STATED EXERCISE: Output every entry exactly as written, skipping any pictures.

DATA EXTRACT:
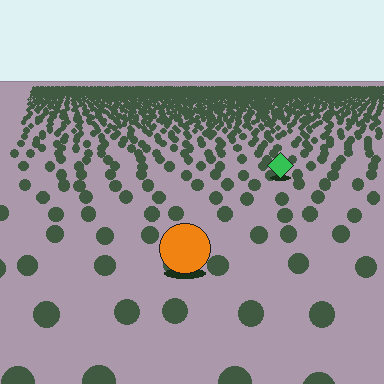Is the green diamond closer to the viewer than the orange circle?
No. The orange circle is closer — you can tell from the texture gradient: the ground texture is coarser near it.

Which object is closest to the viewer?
The orange circle is closest. The texture marks near it are larger and more spread out.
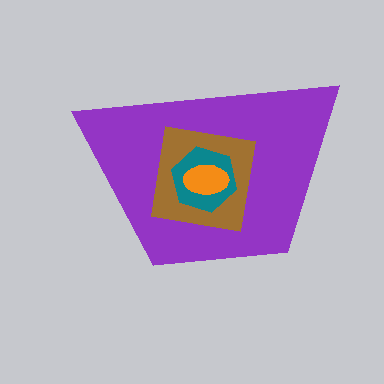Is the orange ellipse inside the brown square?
Yes.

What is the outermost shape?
The purple trapezoid.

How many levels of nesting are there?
4.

EXERCISE RESPONSE:
Is the green diamond closer to the viewer than the orange circle?
No. The orange circle is closer — you can tell from the texture gradient: the ground texture is coarser near it.

Which object is closest to the viewer?
The orange circle is closest. The texture marks near it are larger and more spread out.
Is the orange ellipse inside the brown square?
Yes.

What is the outermost shape?
The purple trapezoid.

How many levels of nesting are there?
4.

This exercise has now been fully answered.